▶ _WHAT THE TASK ASKS_
Before copying, set the images aside; then transcribe every entry below exactly.

═════ AVAILABLE DATA ═════

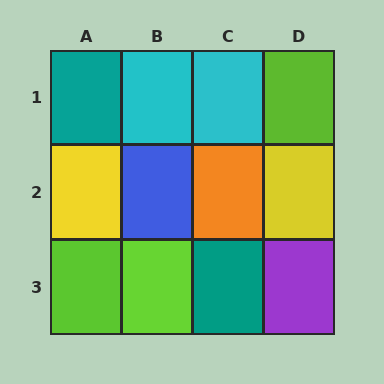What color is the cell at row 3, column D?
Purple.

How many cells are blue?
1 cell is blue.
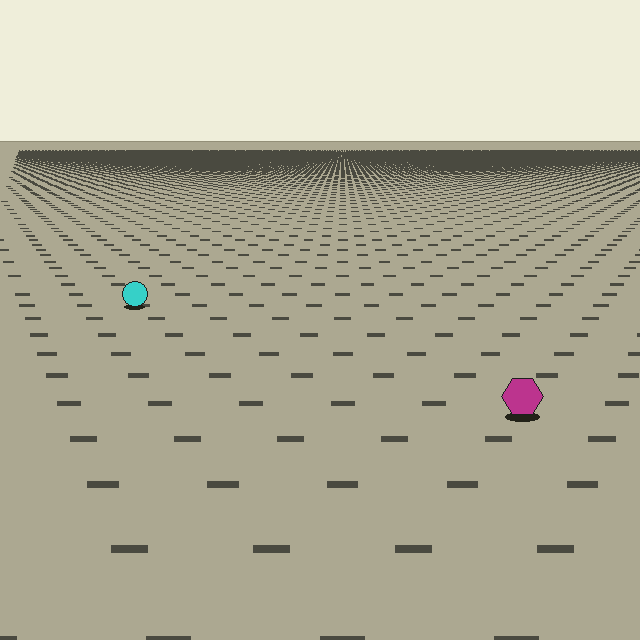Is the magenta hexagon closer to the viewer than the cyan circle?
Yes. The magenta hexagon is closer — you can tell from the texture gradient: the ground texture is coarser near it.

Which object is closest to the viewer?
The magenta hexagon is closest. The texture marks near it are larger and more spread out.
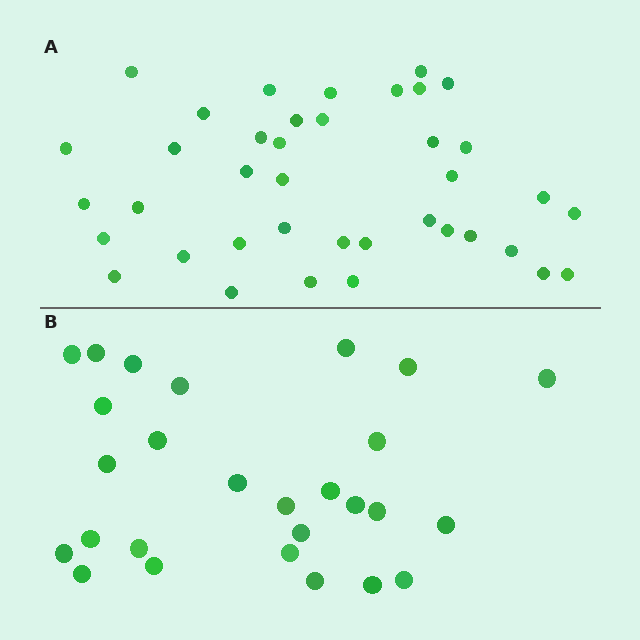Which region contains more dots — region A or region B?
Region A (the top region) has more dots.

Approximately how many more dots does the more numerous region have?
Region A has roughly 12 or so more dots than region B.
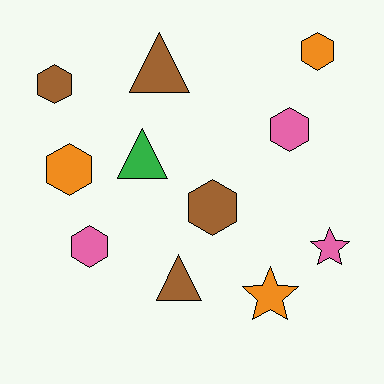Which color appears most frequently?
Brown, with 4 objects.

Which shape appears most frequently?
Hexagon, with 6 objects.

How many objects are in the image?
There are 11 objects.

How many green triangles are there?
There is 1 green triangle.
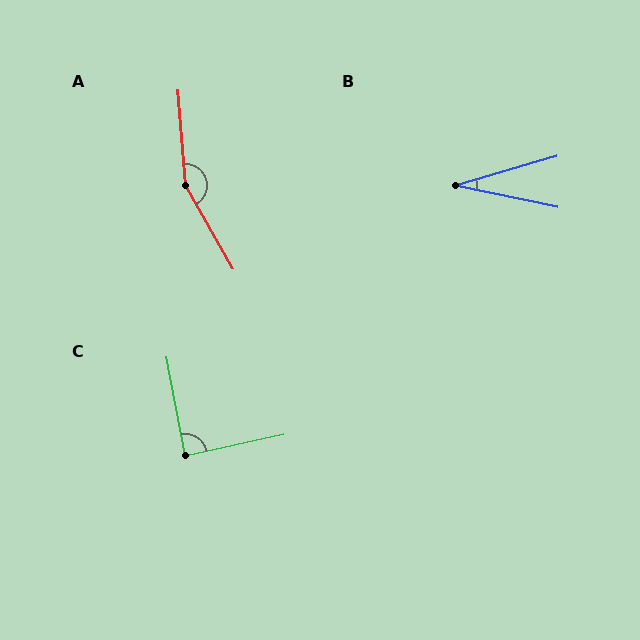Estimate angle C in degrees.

═════

▶ _OUTPUT BELOW_
What color is the cell at row 3, column D?
Purple.

How many cells are blue?
1 cell is blue.
Is the magenta hexagon closer to the viewer than the cyan circle?
Yes. The magenta hexagon is closer — you can tell from the texture gradient: the ground texture is coarser near it.

Which object is closest to the viewer?
The magenta hexagon is closest. The texture marks near it are larger and more spread out.
Which region contains more dots — region A or region B?
Region A (the top region) has more dots.

Approximately how many more dots does the more numerous region have?
Region A has roughly 12 or so more dots than region B.
Which color appears most frequently?
Brown, with 4 objects.

Which shape appears most frequently?
Hexagon, with 6 objects.

How many objects are in the image?
There are 11 objects.

How many green triangles are there?
There is 1 green triangle.
Estimate angle C in degrees.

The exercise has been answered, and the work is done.